Requirement => Can you copy out the data exactly? Leave the images out.

The data =>
—————

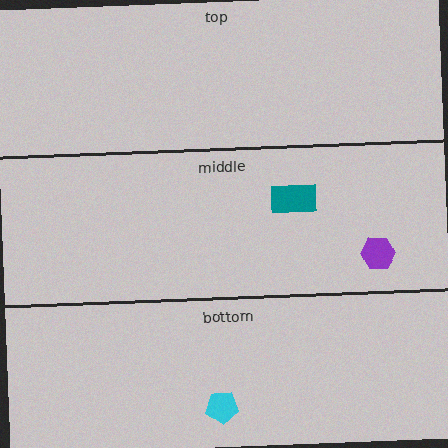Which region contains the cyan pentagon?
The bottom region.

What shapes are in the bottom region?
The cyan pentagon.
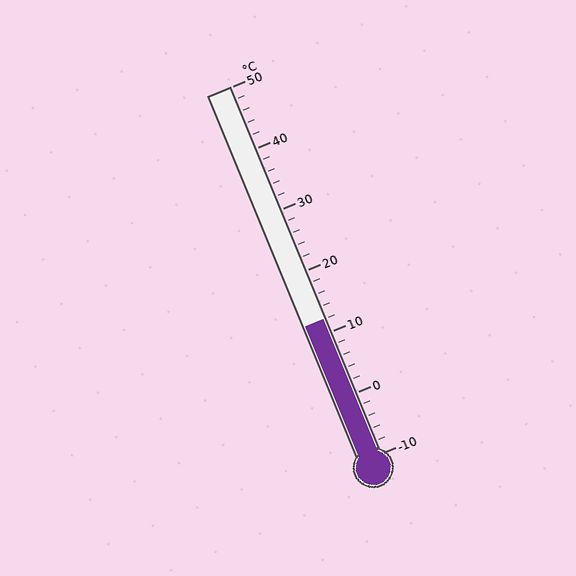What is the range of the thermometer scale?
The thermometer scale ranges from -10°C to 50°C.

—————

Correct output =>
Which region contains the cyan pentagon?
The bottom region.

What shapes are in the bottom region?
The cyan pentagon.
What is the range of the thermometer scale?
The thermometer scale ranges from -10°C to 50°C.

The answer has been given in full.